** start of Data to use **

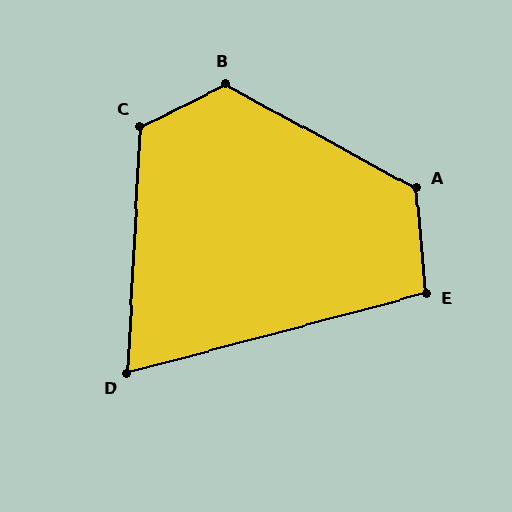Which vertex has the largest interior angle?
B, at approximately 125 degrees.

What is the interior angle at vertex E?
Approximately 100 degrees (obtuse).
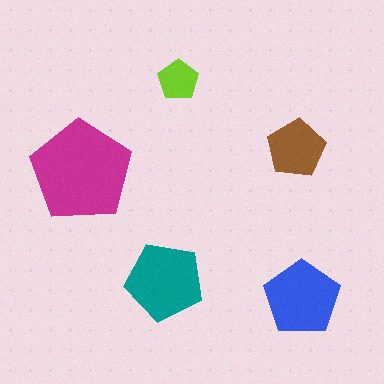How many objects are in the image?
There are 5 objects in the image.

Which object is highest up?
The lime pentagon is topmost.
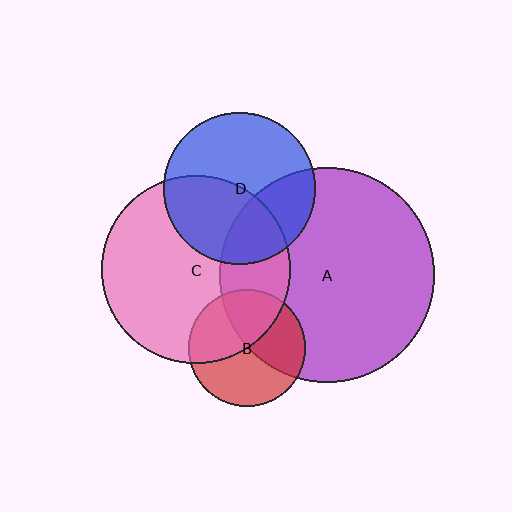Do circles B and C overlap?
Yes.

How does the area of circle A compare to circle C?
Approximately 1.3 times.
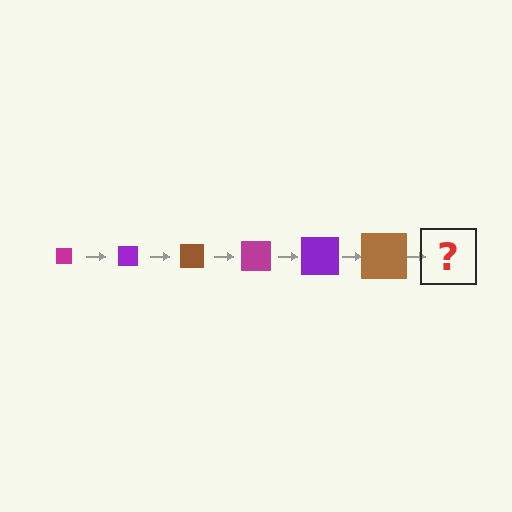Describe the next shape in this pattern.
It should be a magenta square, larger than the previous one.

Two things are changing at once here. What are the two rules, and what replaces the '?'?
The two rules are that the square grows larger each step and the color cycles through magenta, purple, and brown. The '?' should be a magenta square, larger than the previous one.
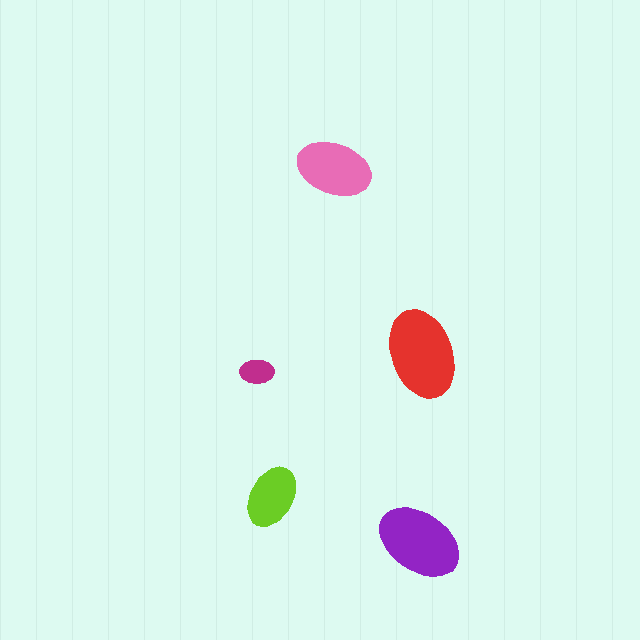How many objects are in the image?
There are 5 objects in the image.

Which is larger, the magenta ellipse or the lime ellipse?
The lime one.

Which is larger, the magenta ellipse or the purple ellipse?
The purple one.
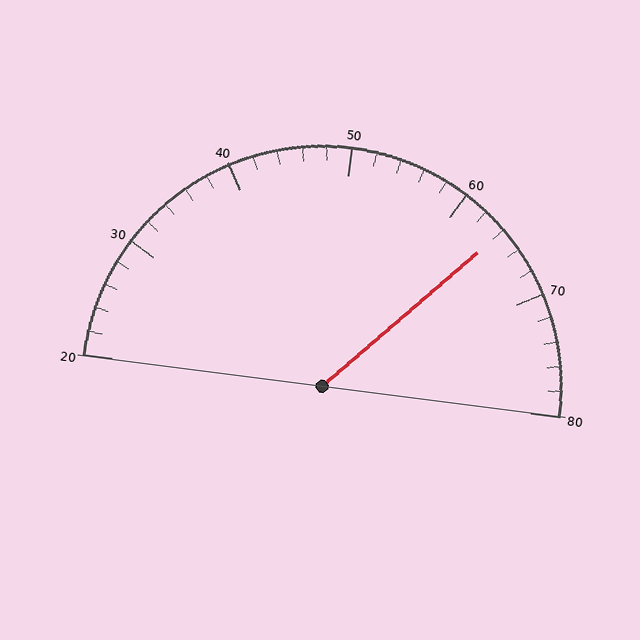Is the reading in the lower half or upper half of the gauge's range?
The reading is in the upper half of the range (20 to 80).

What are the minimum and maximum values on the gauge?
The gauge ranges from 20 to 80.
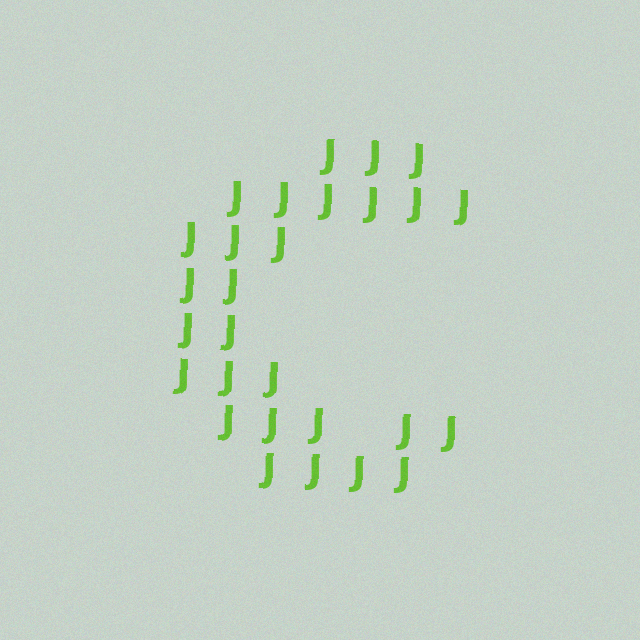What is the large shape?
The large shape is the letter C.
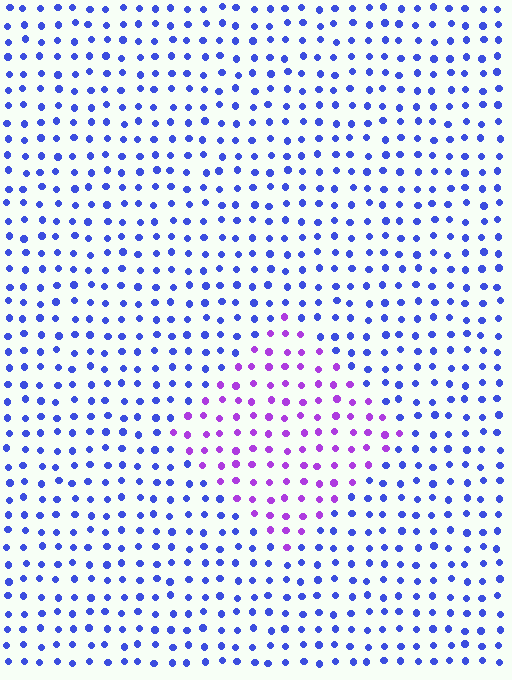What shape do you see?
I see a diamond.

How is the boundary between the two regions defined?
The boundary is defined purely by a slight shift in hue (about 49 degrees). Spacing, size, and orientation are identical on both sides.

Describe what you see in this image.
The image is filled with small blue elements in a uniform arrangement. A diamond-shaped region is visible where the elements are tinted to a slightly different hue, forming a subtle color boundary.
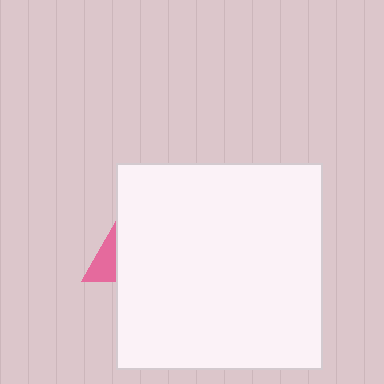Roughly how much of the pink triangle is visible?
A small part of it is visible (roughly 23%).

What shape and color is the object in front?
The object in front is a white square.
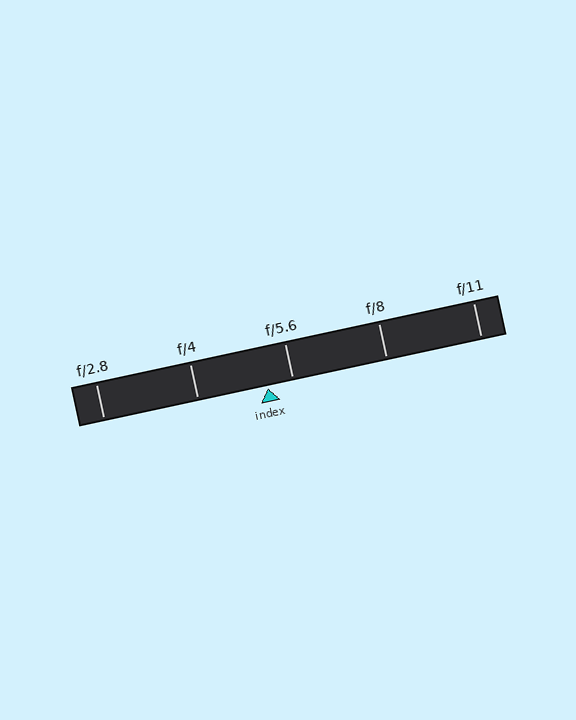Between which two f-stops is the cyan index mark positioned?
The index mark is between f/4 and f/5.6.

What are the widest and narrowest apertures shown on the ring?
The widest aperture shown is f/2.8 and the narrowest is f/11.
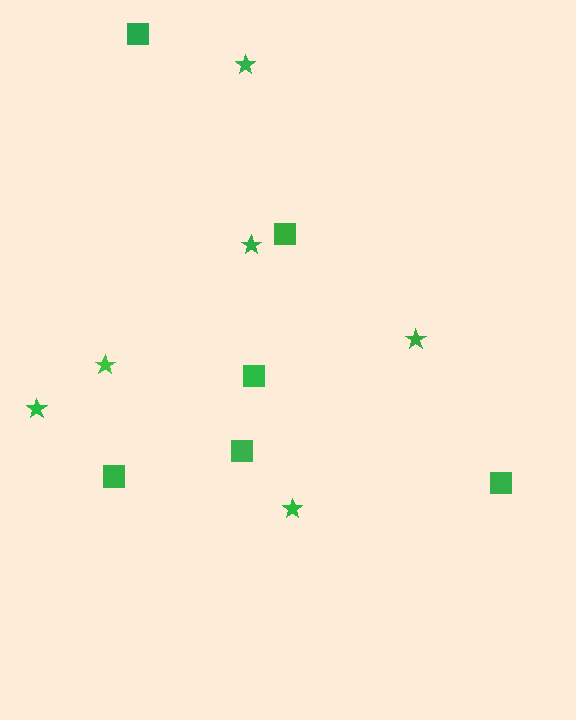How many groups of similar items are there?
There are 2 groups: one group of stars (6) and one group of squares (6).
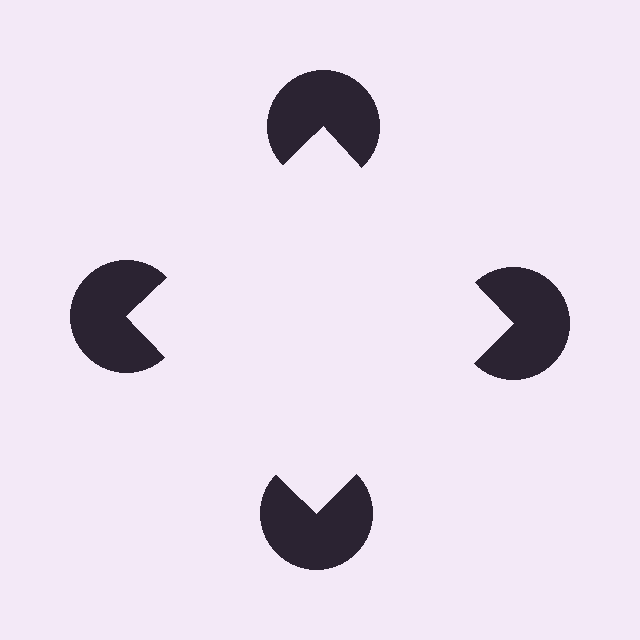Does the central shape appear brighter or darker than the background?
It typically appears slightly brighter than the background, even though no actual brightness change is drawn.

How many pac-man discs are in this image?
There are 4 — one at each vertex of the illusory square.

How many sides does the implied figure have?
4 sides.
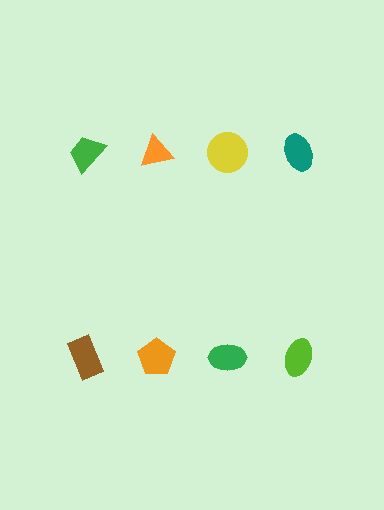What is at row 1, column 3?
A yellow circle.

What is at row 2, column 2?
An orange pentagon.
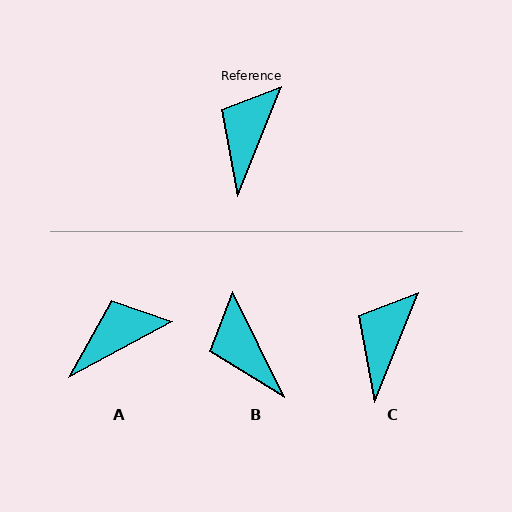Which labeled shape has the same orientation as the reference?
C.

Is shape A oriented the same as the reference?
No, it is off by about 40 degrees.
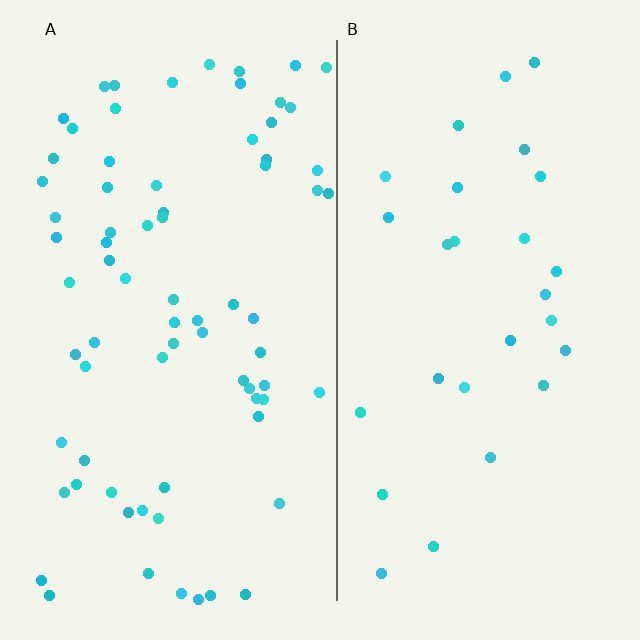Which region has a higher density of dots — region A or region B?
A (the left).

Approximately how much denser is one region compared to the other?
Approximately 2.6× — region A over region B.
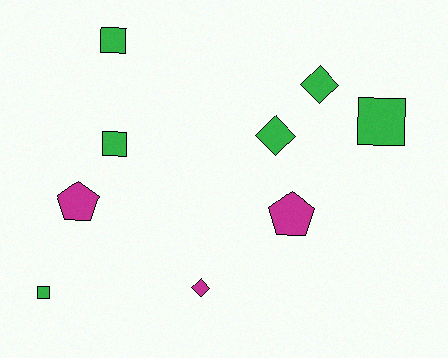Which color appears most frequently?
Green, with 6 objects.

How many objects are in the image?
There are 9 objects.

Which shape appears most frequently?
Square, with 4 objects.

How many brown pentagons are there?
There are no brown pentagons.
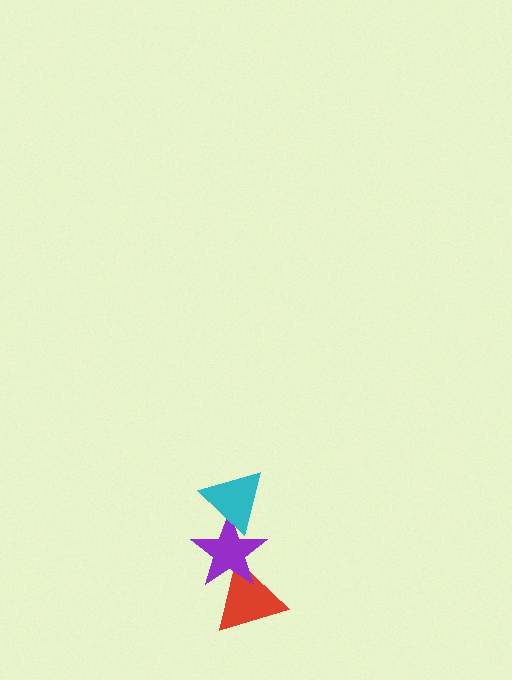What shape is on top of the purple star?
The cyan triangle is on top of the purple star.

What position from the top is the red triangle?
The red triangle is 3rd from the top.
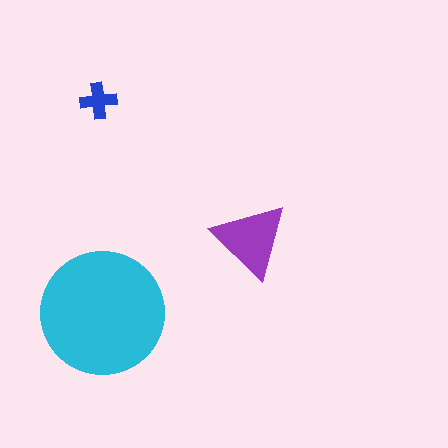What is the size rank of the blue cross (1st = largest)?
3rd.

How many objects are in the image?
There are 3 objects in the image.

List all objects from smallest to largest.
The blue cross, the purple triangle, the cyan circle.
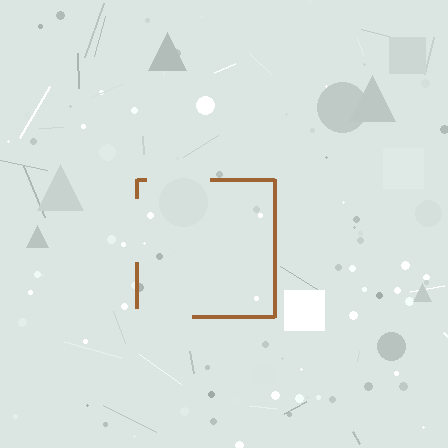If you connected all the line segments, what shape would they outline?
They would outline a square.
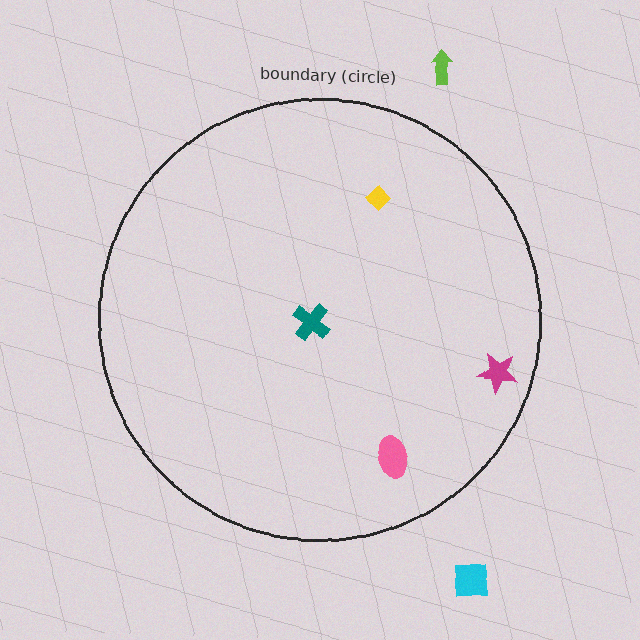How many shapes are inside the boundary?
4 inside, 2 outside.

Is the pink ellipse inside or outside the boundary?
Inside.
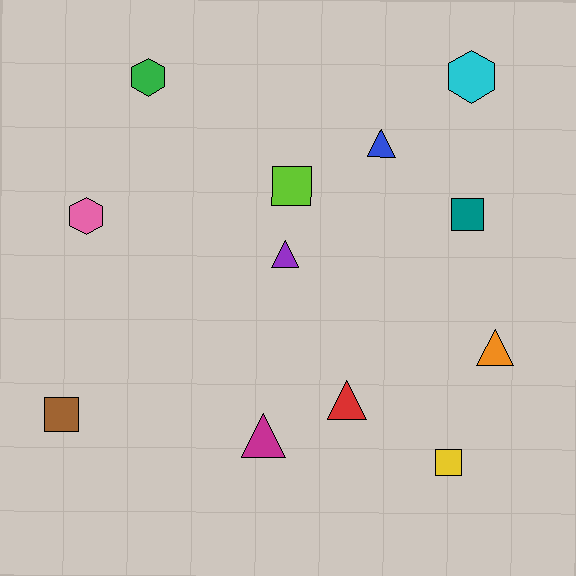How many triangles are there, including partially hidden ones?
There are 5 triangles.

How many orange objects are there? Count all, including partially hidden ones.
There is 1 orange object.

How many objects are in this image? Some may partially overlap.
There are 12 objects.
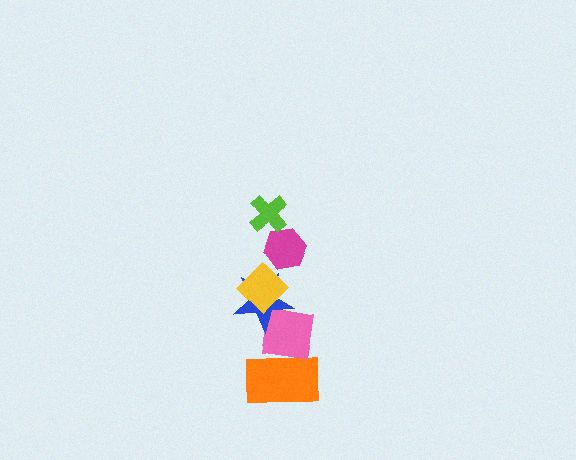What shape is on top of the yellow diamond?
The magenta hexagon is on top of the yellow diamond.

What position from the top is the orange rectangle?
The orange rectangle is 6th from the top.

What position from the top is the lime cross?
The lime cross is 1st from the top.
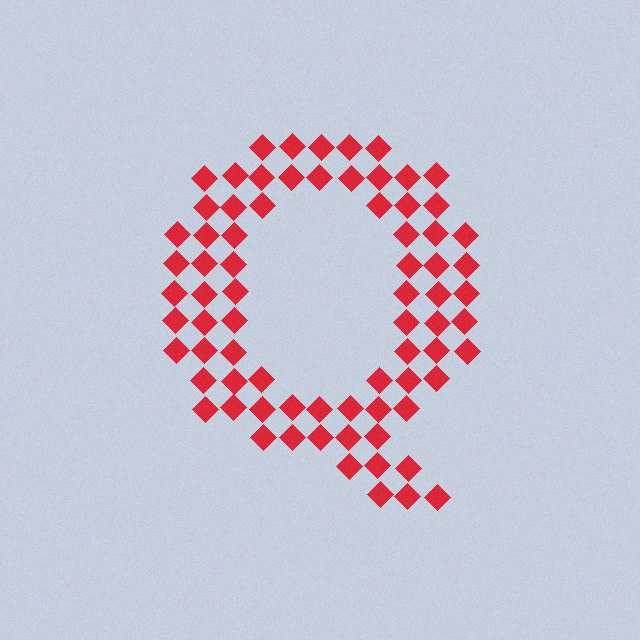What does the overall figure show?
The overall figure shows the letter Q.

** end of Data to use **

- [Exercise details]: Set down the records in full and exactly. Do not carry over any image.

- [Result for this task]:
Which vertex has the largest interior angle?
B, at approximately 125 degrees.

What is the interior angle at vertex E?
Approximately 100 degrees (obtuse).
How many objects are in the image?
There are 5 objects in the image.

Which object is highest up?
The lime pentagon is topmost.
Do circles B and C overlap?
Yes.

How does the area of circle A compare to circle C?
Approximately 1.3 times.
Describe the next shape in this pattern.
It should be a magenta square, larger than the previous one.

Two things are changing at once here. What are the two rules, and what replaces the '?'?
The two rules are that the square grows larger each step and the color cycles through magenta, purple, and brown. The '?' should be a magenta square, larger than the previous one.
How many objects are in the image?
There are 5 objects in the image.

Which is larger, the magenta ellipse or the lime ellipse?
The lime one.

Which is larger, the magenta ellipse or the purple ellipse?
The purple one.
Is the reading in the lower half or upper half of the gauge's range?
The reading is in the upper half of the range (20 to 80).

What are the minimum and maximum values on the gauge?
The gauge ranges from 20 to 80.
What is the large shape?
The large shape is the letter C.
What shape do you see?
I see a diamond.

How is the boundary between the two regions defined?
The boundary is defined purely by a slight shift in hue (about 49 degrees). Spacing, size, and orientation are identical on both sides.

Describe what you see in this image.
The image is filled with small blue elements in a uniform arrangement. A diamond-shaped region is visible where the elements are tinted to a slightly different hue, forming a subtle color boundary.
Roughly how much of the pink triangle is visible?
A small part of it is visible (roughly 23%).

What shape and color is the object in front?
The object in front is a white square.
Between which two f-stops is the cyan index mark positioned?
The index mark is between f/4 and f/5.6.

What are the widest and narrowest apertures shown on the ring?
The widest aperture shown is f/2.8 and the narrowest is f/11.
How many groups of similar items are there?
There are 2 groups: one group of stars (6) and one group of squares (6).
Does the central shape appear brighter or darker than the background?
It typically appears slightly brighter than the background, even though no actual brightness change is drawn.

How many pac-man discs are in this image?
There are 4 — one at each vertex of the illusory square.

How many sides does the implied figure have?
4 sides.
What is at row 1, column 3?
A yellow circle.

What is at row 2, column 2?
An orange pentagon.
Which labeled shape has the same orientation as the reference?
C.

Is shape A oriented the same as the reference?
No, it is off by about 40 degrees.
Which region has a higher density of dots — region A or region B?
A (the left).

Approximately how much denser is one region compared to the other?
Approximately 2.6× — region A over region B.
Which color appears most frequently?
Green, with 6 objects.

How many objects are in the image?
There are 9 objects.

Which shape appears most frequently?
Square, with 4 objects.

How many brown pentagons are there?
There are no brown pentagons.
What shape is on top of the purple star?
The cyan triangle is on top of the purple star.

What position from the top is the red triangle?
The red triangle is 3rd from the top.
What is the size rank of the blue cross (1st = largest)?
3rd.

How many objects are in the image?
There are 3 objects in the image.

List all objects from smallest to largest.
The blue cross, the purple triangle, the cyan circle.
If you connected all the line segments, what shape would they outline?
They would outline a square.
How many shapes are inside the boundary?
4 inside, 2 outside.

Is the pink ellipse inside or outside the boundary?
Inside.
How many triangles are there, including partially hidden ones?
There are 5 triangles.

How many orange objects are there? Count all, including partially hidden ones.
There is 1 orange object.

How many objects are in this image? Some may partially overlap.
There are 12 objects.
What shape is on top of the yellow diamond?
The magenta hexagon is on top of the yellow diamond.

What position from the top is the orange rectangle?
The orange rectangle is 6th from the top.

What position from the top is the lime cross?
The lime cross is 1st from the top.
What does the overall figure show?
The overall figure shows the letter Q.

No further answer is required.